- [DATA]:
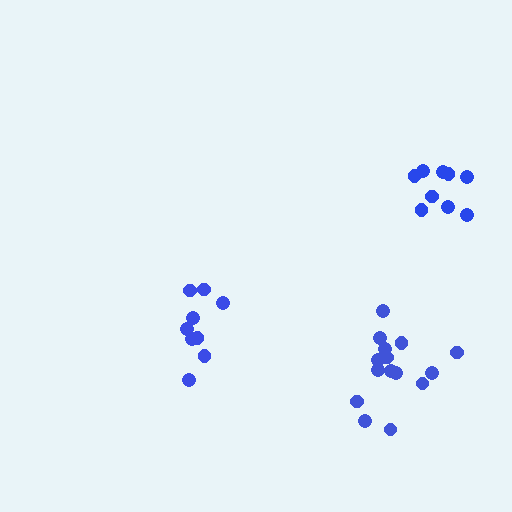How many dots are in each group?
Group 1: 9 dots, Group 2: 15 dots, Group 3: 9 dots (33 total).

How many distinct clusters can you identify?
There are 3 distinct clusters.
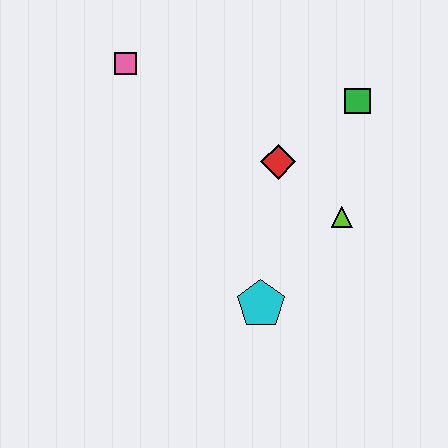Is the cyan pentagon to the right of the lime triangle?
No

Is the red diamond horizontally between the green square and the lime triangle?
No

- [STATED PROBLEM]: Omit all pictures and write out, exactly, only the lines from the line containing "How many distinct clusters can you identify?" through the last line of the entries above.

- [FINAL RESULT]:
How many distinct clusters can you identify?
There are 3 distinct clusters.
Is the cyan pentagon to the right of the lime triangle?
No

Is the red diamond horizontally between the green square and the lime triangle?
No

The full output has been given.